◆ **DIRECTION**
Produce a verbatim transcription of the records below, beginning at the line containing "What differs between the two panels?" and ending at the final line; include only those lines.

-*-

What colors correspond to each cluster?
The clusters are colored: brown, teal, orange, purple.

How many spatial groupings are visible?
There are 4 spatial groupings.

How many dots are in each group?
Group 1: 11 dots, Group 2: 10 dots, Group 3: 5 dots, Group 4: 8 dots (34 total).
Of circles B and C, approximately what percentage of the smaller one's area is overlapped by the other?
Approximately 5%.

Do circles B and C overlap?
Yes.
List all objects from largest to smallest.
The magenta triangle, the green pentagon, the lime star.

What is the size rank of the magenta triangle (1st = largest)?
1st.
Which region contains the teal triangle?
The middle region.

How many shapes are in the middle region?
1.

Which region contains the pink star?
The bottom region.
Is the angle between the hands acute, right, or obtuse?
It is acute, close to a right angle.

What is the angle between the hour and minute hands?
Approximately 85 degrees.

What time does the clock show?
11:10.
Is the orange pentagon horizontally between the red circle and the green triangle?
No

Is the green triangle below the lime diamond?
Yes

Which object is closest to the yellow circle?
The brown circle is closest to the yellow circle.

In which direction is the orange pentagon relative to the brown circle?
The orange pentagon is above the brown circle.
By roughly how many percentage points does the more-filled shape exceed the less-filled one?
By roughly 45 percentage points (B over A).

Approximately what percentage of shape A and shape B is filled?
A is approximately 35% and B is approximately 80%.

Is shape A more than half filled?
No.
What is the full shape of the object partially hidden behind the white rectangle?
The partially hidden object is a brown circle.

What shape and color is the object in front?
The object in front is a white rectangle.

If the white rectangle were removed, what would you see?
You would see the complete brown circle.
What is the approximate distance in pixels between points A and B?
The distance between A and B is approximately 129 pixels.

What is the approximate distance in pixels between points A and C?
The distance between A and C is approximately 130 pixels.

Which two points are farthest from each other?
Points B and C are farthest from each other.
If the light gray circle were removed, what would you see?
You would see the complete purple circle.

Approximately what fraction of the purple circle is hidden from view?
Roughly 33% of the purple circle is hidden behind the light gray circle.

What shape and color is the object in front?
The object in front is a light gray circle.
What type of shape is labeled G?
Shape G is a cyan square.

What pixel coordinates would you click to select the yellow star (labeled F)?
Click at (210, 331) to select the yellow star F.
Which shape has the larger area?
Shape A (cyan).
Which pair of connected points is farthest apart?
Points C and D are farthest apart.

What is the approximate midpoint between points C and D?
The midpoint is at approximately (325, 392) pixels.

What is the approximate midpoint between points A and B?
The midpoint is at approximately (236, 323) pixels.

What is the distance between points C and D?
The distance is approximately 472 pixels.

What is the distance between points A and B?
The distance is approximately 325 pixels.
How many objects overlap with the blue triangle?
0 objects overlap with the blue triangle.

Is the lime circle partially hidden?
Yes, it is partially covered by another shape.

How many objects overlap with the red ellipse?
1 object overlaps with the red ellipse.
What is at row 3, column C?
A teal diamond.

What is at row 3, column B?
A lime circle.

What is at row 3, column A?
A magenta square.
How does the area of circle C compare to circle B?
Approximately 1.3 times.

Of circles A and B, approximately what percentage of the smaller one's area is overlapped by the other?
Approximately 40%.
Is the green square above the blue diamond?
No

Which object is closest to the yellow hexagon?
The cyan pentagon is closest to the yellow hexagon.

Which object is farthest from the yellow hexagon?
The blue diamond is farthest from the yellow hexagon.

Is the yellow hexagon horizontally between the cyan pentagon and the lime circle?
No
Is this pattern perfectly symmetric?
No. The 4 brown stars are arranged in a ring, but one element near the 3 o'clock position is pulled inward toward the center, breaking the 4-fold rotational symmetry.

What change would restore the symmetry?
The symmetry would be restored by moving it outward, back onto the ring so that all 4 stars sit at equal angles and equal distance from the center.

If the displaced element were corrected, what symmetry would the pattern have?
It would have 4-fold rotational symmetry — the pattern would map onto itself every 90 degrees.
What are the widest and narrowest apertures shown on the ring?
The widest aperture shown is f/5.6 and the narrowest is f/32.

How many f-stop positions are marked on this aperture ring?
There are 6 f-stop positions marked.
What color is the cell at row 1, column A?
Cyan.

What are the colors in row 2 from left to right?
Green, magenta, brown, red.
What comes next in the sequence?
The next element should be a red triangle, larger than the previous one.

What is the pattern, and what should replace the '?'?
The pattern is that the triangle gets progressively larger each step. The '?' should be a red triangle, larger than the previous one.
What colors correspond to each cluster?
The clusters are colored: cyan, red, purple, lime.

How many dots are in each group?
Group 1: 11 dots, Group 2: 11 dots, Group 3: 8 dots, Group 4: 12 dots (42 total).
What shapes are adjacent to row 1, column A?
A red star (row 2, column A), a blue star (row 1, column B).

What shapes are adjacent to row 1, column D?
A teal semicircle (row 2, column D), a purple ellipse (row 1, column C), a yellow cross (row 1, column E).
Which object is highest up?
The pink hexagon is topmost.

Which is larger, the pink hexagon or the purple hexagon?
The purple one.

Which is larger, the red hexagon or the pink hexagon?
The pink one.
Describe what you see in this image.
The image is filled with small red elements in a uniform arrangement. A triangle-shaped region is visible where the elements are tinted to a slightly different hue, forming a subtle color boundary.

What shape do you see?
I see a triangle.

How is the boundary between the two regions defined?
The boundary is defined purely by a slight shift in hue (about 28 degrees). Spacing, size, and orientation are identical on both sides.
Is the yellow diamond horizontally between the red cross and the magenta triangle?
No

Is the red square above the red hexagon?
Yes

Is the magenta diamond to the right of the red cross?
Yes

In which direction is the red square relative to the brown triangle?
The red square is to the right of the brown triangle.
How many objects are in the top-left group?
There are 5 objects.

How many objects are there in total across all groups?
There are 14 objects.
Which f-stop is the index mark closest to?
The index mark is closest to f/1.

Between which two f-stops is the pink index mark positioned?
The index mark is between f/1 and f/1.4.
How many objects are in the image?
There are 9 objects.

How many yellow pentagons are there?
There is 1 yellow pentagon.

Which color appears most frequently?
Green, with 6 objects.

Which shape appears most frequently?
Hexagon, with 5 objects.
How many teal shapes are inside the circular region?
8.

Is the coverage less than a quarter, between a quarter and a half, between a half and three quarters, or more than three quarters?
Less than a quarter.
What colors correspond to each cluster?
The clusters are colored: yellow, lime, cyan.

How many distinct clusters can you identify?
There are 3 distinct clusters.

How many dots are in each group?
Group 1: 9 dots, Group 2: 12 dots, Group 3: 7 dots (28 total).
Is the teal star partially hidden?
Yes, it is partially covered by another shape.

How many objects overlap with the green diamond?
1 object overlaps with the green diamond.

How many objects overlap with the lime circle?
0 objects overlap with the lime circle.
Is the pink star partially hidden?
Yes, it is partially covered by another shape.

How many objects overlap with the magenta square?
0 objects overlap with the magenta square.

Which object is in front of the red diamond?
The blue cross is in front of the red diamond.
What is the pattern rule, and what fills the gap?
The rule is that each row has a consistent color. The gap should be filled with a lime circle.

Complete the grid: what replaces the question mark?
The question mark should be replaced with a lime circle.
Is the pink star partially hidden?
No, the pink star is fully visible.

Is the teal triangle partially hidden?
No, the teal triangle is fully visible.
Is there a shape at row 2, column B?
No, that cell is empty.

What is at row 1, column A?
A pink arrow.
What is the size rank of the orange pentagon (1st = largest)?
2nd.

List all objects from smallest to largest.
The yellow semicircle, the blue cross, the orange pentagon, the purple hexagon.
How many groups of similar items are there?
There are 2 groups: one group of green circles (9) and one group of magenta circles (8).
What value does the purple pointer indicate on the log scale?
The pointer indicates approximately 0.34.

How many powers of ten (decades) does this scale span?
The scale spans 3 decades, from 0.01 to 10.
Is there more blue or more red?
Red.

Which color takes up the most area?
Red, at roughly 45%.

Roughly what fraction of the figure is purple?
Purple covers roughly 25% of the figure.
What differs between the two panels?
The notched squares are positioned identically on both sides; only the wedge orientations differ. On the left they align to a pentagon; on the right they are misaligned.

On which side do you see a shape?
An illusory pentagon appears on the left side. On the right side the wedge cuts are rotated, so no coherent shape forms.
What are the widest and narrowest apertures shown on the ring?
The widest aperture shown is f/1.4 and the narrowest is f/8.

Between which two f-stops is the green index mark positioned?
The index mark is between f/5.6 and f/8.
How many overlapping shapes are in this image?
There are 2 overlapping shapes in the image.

-*-

◆ **OUTPUT OF THE EXERCISE**
What differs between the two panels?
The notched squares are positioned identically on both sides; only the wedge orientations differ. On the left they align to a pentagon; on the right they are misaligned.

On which side do you see a shape?
An illusory pentagon appears on the left side. On the right side the wedge cuts are rotated, so no coherent shape forms.
What are the widest and narrowest apertures shown on the ring?
The widest aperture shown is f/1.4 and the narrowest is f/8.

Between which two f-stops is the green index mark positioned?
The index mark is between f/5.6 and f/8.
How many overlapping shapes are in this image?
There are 2 overlapping shapes in the image.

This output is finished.